### Exercise description
Without any pictures, reproduce exactly the lines running from the line containing "Is the teal" through the end of the entries.

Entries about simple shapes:
□ □ □

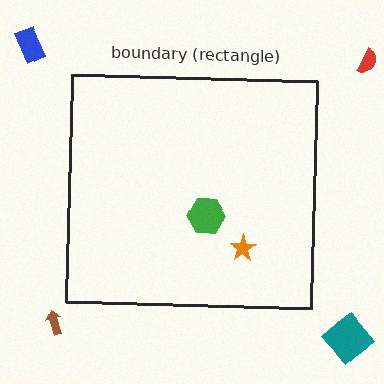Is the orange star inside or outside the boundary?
Inside.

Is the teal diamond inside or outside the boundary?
Outside.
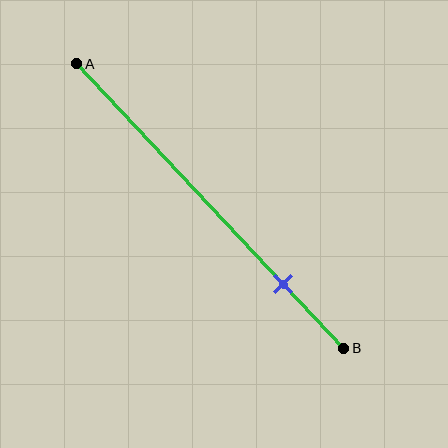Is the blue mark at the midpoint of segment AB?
No, the mark is at about 75% from A, not at the 50% midpoint.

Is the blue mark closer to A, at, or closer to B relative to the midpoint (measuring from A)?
The blue mark is closer to point B than the midpoint of segment AB.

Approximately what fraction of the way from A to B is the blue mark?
The blue mark is approximately 75% of the way from A to B.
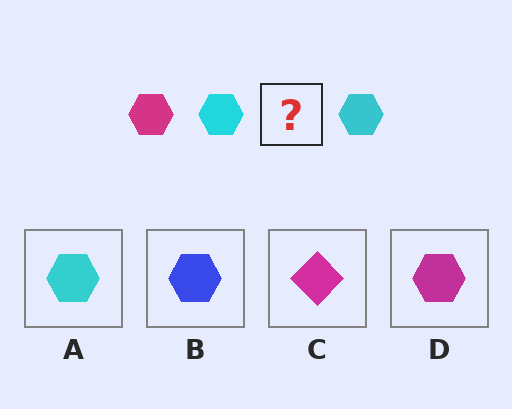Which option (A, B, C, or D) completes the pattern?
D.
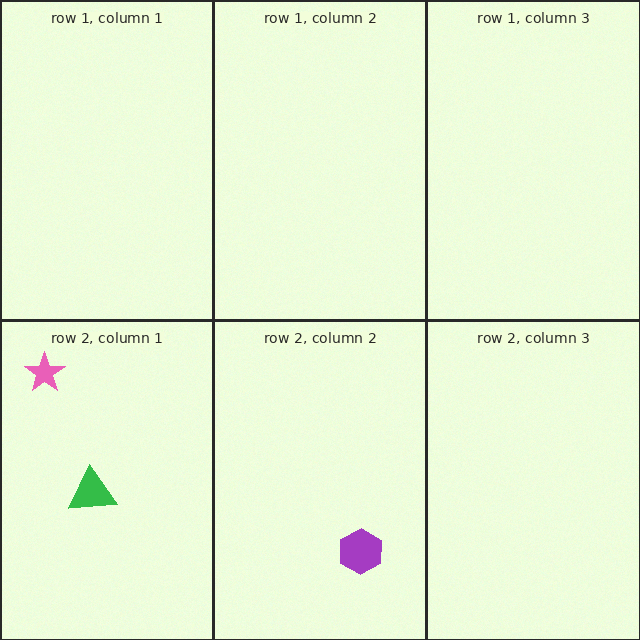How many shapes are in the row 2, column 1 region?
2.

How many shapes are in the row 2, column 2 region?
1.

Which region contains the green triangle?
The row 2, column 1 region.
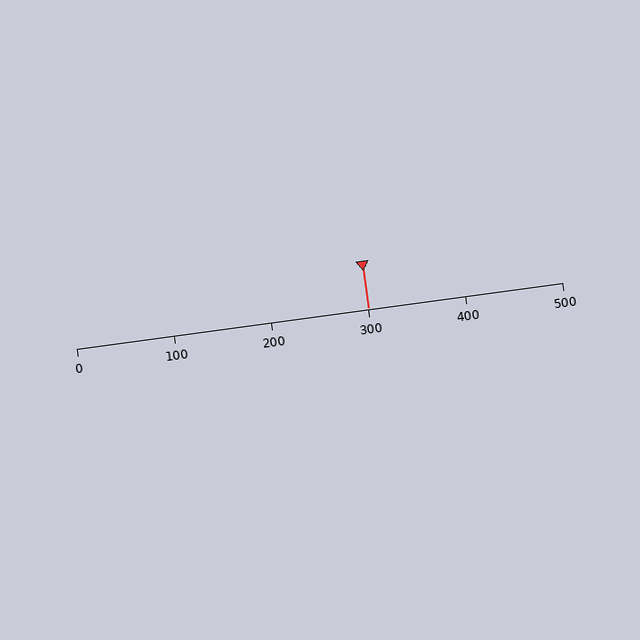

□ □ □

### Exercise response
Is the teal diamond inside or outside the boundary?
Outside.
Is the blue mark at the midpoint of segment AB?
No, the mark is at about 75% from A, not at the 50% midpoint.

Is the blue mark closer to A, at, or closer to B relative to the midpoint (measuring from A)?
The blue mark is closer to point B than the midpoint of segment AB.

Approximately what fraction of the way from A to B is the blue mark?
The blue mark is approximately 75% of the way from A to B.
Which option (A, B, C, or D) completes the pattern?
D.
How many shapes are in the row 2, column 1 region?
2.

How many shapes are in the row 2, column 2 region?
1.

Which region contains the green triangle?
The row 2, column 1 region.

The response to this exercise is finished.